- _Stated task_
Please write the listing below out again exactly, leaving every picture behind.

[A block of data]
----------------

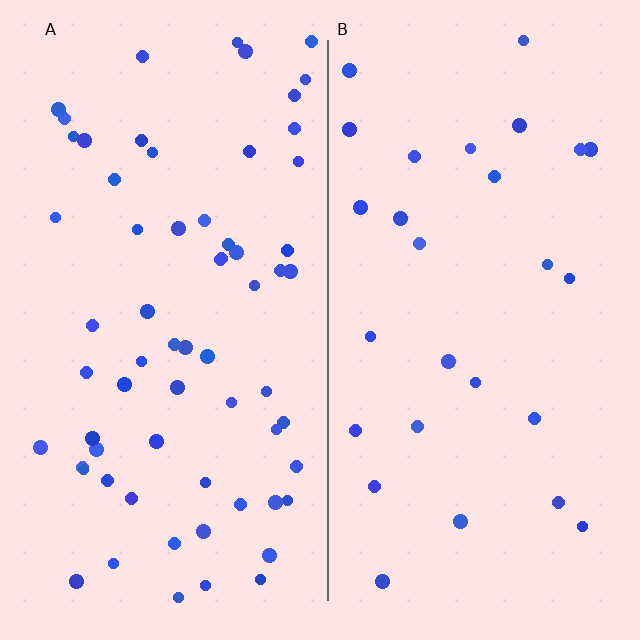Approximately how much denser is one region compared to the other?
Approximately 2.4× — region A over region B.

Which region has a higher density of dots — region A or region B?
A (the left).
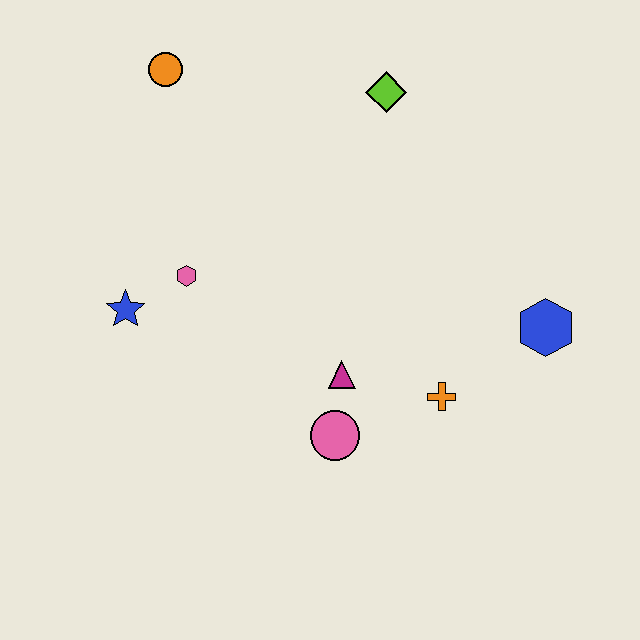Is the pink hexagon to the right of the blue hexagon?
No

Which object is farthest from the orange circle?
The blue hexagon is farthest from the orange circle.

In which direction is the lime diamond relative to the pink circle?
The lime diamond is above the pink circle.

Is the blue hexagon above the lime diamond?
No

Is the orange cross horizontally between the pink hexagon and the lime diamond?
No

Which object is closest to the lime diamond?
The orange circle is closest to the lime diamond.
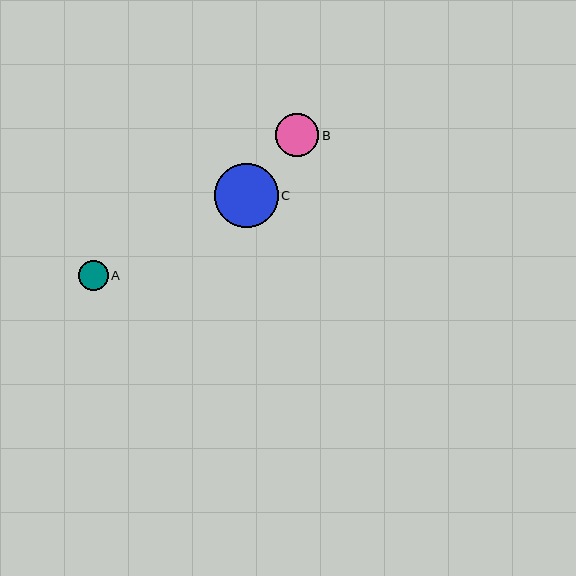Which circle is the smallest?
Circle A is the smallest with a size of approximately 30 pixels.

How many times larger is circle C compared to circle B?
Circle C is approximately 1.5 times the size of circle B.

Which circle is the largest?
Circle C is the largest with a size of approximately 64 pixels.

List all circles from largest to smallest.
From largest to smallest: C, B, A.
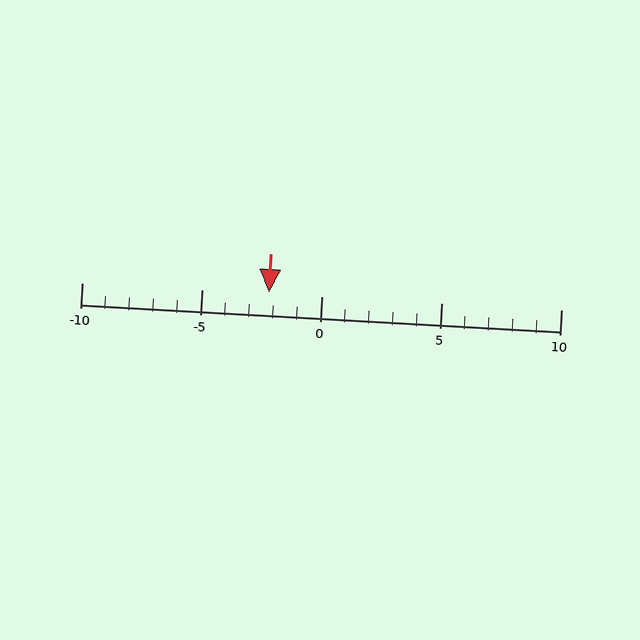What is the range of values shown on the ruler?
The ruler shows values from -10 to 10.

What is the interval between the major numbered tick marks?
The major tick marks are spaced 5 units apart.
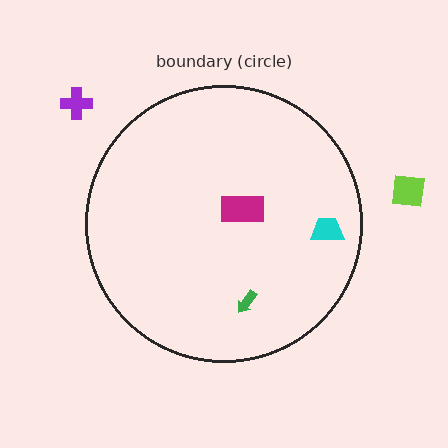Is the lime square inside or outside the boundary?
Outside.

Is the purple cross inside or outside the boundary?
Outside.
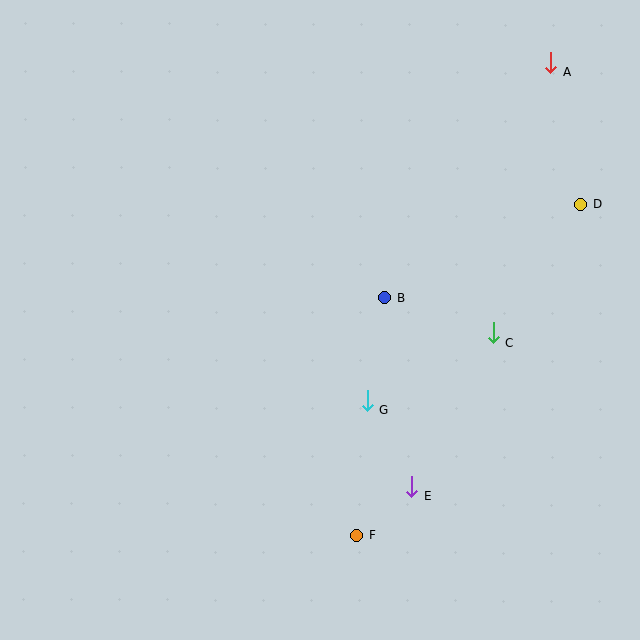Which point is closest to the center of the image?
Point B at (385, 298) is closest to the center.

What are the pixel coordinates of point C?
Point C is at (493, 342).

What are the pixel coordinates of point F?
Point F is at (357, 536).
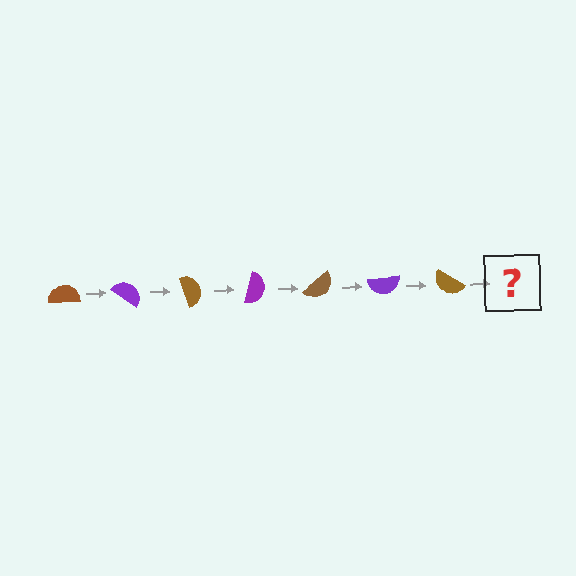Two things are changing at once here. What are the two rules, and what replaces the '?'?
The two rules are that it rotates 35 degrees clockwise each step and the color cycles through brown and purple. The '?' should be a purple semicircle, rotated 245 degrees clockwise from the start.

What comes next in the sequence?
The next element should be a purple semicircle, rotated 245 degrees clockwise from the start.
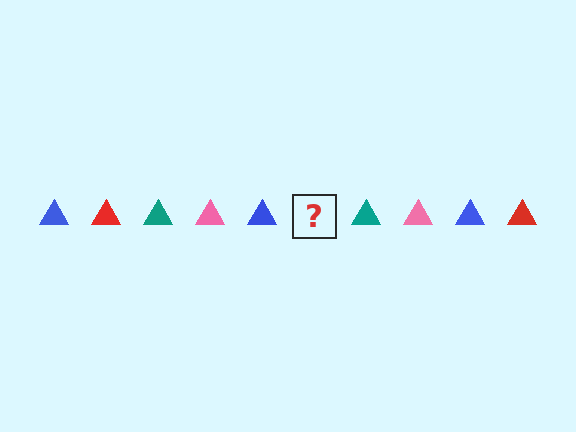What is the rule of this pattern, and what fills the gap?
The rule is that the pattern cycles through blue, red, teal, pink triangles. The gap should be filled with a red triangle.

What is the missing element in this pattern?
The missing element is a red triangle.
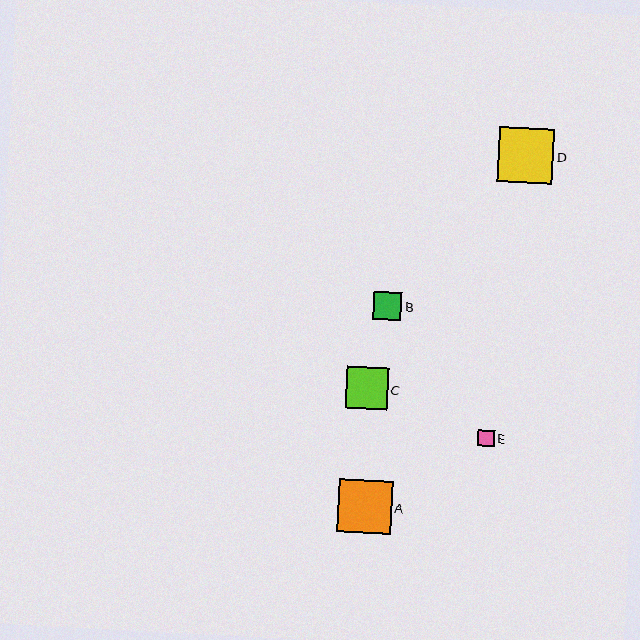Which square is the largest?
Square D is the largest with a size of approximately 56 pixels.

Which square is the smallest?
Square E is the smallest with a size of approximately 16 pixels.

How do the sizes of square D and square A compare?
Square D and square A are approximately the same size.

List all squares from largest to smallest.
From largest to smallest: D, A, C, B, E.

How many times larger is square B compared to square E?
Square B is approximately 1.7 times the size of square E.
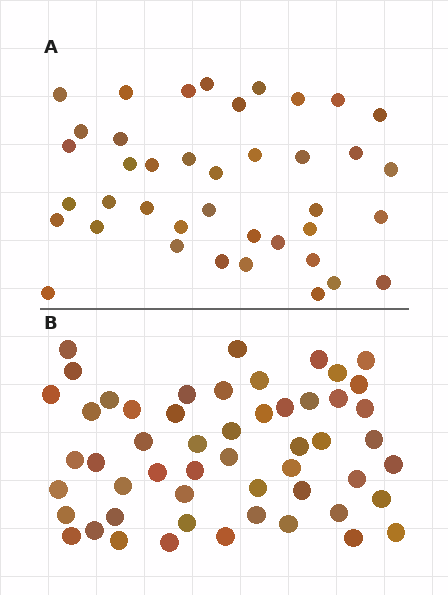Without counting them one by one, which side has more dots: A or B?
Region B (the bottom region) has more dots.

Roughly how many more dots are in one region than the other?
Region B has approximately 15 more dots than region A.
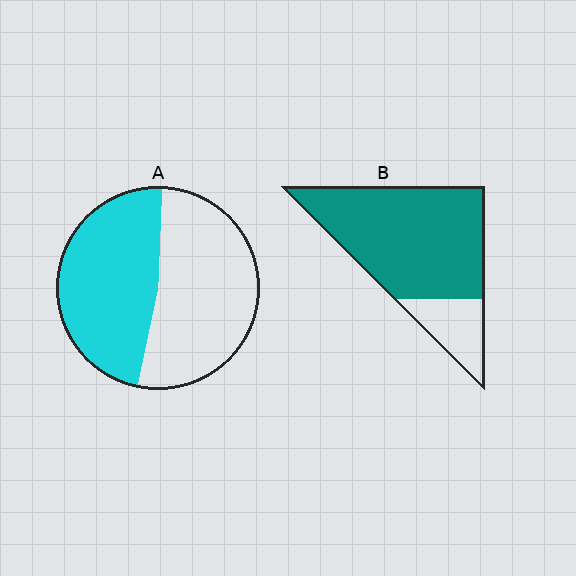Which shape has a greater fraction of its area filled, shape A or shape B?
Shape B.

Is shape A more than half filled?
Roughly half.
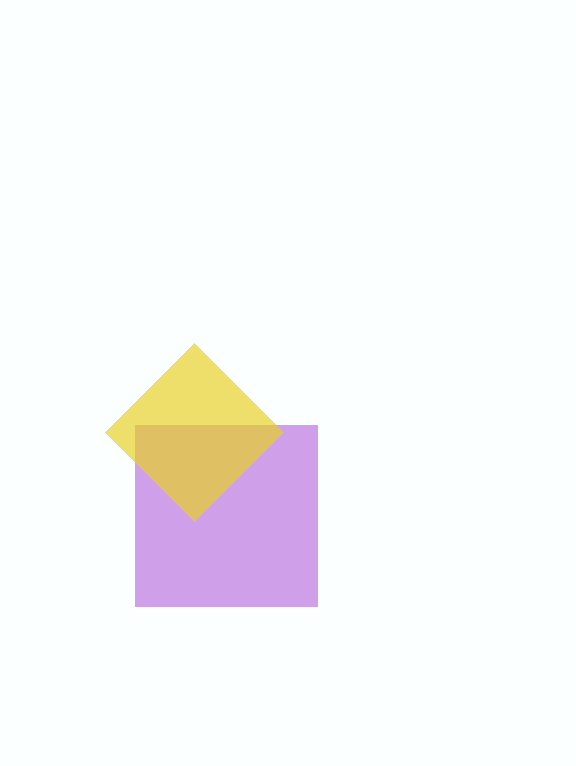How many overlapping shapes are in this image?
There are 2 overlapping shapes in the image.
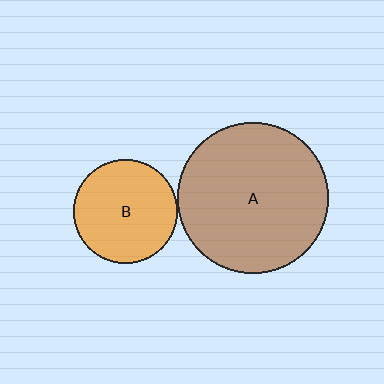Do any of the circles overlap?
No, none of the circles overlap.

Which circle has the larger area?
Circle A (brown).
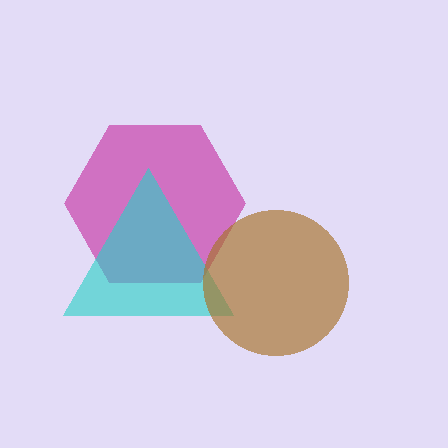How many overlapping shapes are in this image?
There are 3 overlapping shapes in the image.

----------------

- _Solution_
Approximately how much denser is one region compared to the other?
Approximately 2.4× — region A over region B.

Which region has a higher density of dots — region A or region B?
A (the left).
Is the pink hexagon to the right of the blue hexagon?
No

Which object is farthest from the orange circle?
The blue hexagon is farthest from the orange circle.

In which direction is the lime diamond relative to the pink circle?
The lime diamond is above the pink circle.

Is the blue hexagon above the lime diamond?
No

Is the orange cross horizontally between the pink hexagon and the lime diamond?
No

Which object is closest to the lime diamond?
The orange circle is closest to the lime diamond.
Which circle is the smallest?
Circle A is the smallest with a size of approximately 30 pixels.

How many times larger is circle C compared to circle B?
Circle C is approximately 1.5 times the size of circle B.

Which circle is the largest?
Circle C is the largest with a size of approximately 64 pixels.

List all circles from largest to smallest.
From largest to smallest: C, B, A.
What is the range of values shown on the ruler?
The ruler shows values from -10 to 10.

What is the interval between the major numbered tick marks?
The major tick marks are spaced 5 units apart.
Is the lime square inside or outside the boundary?
Outside.

Is the purple cross inside or outside the boundary?
Outside.
Which point is closest to the center of the image?
Point B at (385, 298) is closest to the center.

What are the pixel coordinates of point C?
Point C is at (493, 342).

What are the pixel coordinates of point F?
Point F is at (357, 536).
Two things are changing at once here. What are the two rules, and what replaces the '?'?
The two rules are that it rotates 35 degrees clockwise each step and the color cycles through brown and purple. The '?' should be a purple semicircle, rotated 245 degrees clockwise from the start.

What comes next in the sequence?
The next element should be a purple semicircle, rotated 245 degrees clockwise from the start.
What is the rule of this pattern, and what fills the gap?
The rule is that the pattern cycles through blue, red, teal, pink triangles. The gap should be filled with a red triangle.

What is the missing element in this pattern?
The missing element is a red triangle.
Which square is the largest?
Square D is the largest with a size of approximately 56 pixels.

Which square is the smallest?
Square E is the smallest with a size of approximately 16 pixels.

How do the sizes of square D and square A compare?
Square D and square A are approximately the same size.

List all squares from largest to smallest.
From largest to smallest: D, A, C, B, E.

How many times larger is square B compared to square E?
Square B is approximately 1.7 times the size of square E.
Without counting them one by one, which side has more dots: A or B?
Region B (the bottom region) has more dots.

Roughly how many more dots are in one region than the other?
Region B has approximately 15 more dots than region A.
Which shape has a greater fraction of its area filled, shape A or shape B?
Shape B.

Is shape A more than half filled?
Roughly half.
How many overlapping shapes are in this image?
There are 2 overlapping shapes in the image.
Do any of the circles overlap?
No, none of the circles overlap.

Which circle has the larger area?
Circle A (brown).
How many overlapping shapes are in this image?
There are 3 overlapping shapes in the image.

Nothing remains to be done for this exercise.